■ **WHAT YOU ARE ASKED TO DO**
Can you transcribe the data exactly? Leave the pictures out.

····················

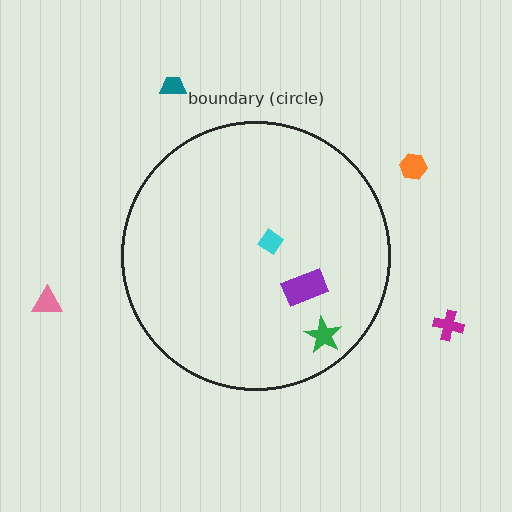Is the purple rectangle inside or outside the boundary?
Inside.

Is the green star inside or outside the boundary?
Inside.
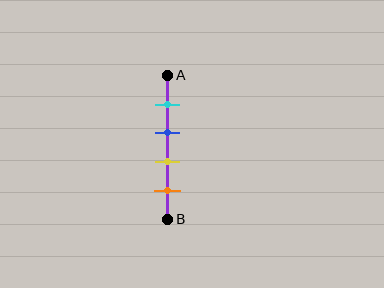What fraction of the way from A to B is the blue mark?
The blue mark is approximately 40% (0.4) of the way from A to B.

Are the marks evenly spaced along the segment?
Yes, the marks are evenly spaced and divide the segment into 5 equal parts.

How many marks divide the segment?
There are 4 marks dividing the segment.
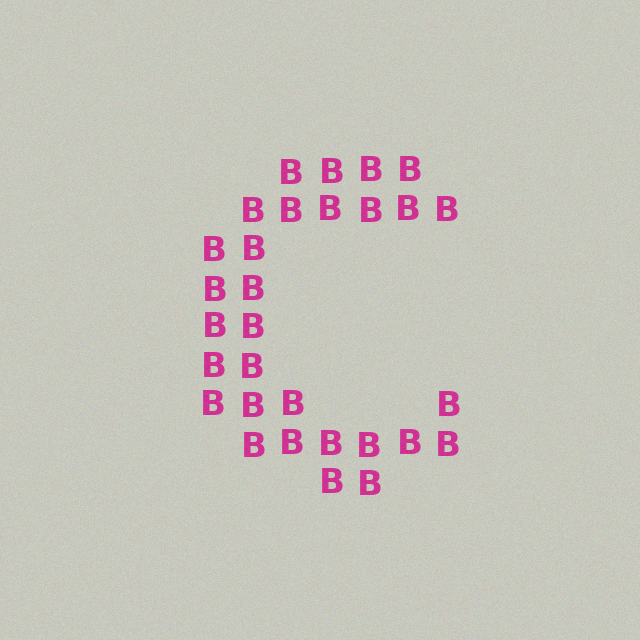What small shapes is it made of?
It is made of small letter B's.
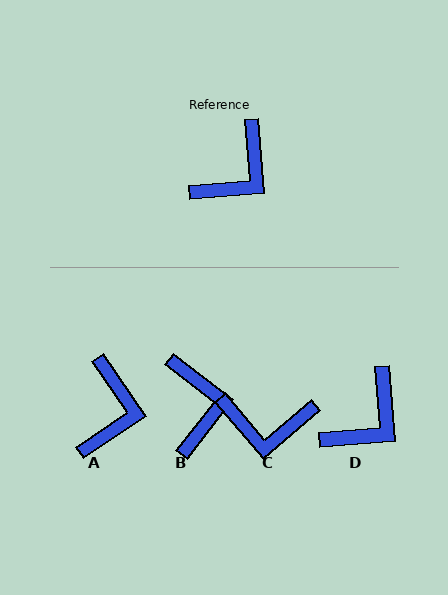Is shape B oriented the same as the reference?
No, it is off by about 48 degrees.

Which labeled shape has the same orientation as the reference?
D.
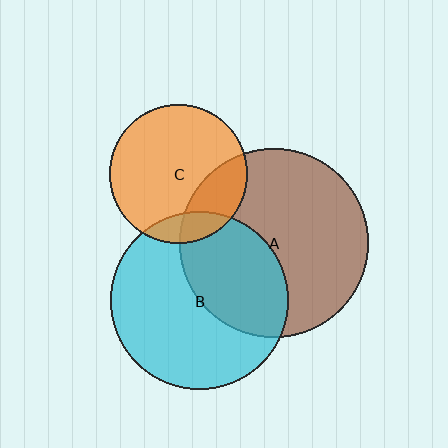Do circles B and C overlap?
Yes.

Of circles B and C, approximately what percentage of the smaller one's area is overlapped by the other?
Approximately 10%.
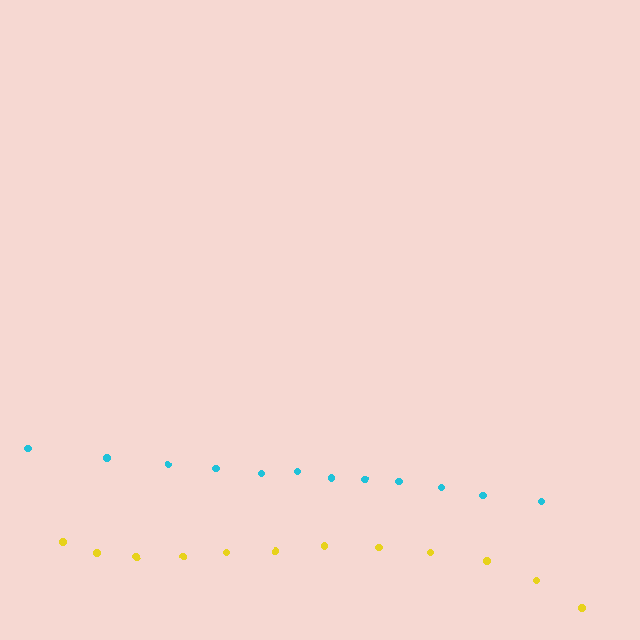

····················

■ **THE COMPLETED TASK**
Is the purple rectangle inside or outside the boundary?
Inside.

Is the green star inside or outside the boundary?
Inside.
What fraction of the way from A to B is the blue mark?
The blue mark is approximately 40% (0.4) of the way from A to B.

Are the marks evenly spaced along the segment?
Yes, the marks are evenly spaced and divide the segment into 5 equal parts.

How many marks divide the segment?
There are 4 marks dividing the segment.
What small shapes is it made of?
It is made of small letter B's.
Is shape B oriented the same as the reference?
No, it is off by about 48 degrees.

Which labeled shape has the same orientation as the reference?
D.
Do circles B and C overlap?
Yes.

Of circles B and C, approximately what percentage of the smaller one's area is overlapped by the other?
Approximately 10%.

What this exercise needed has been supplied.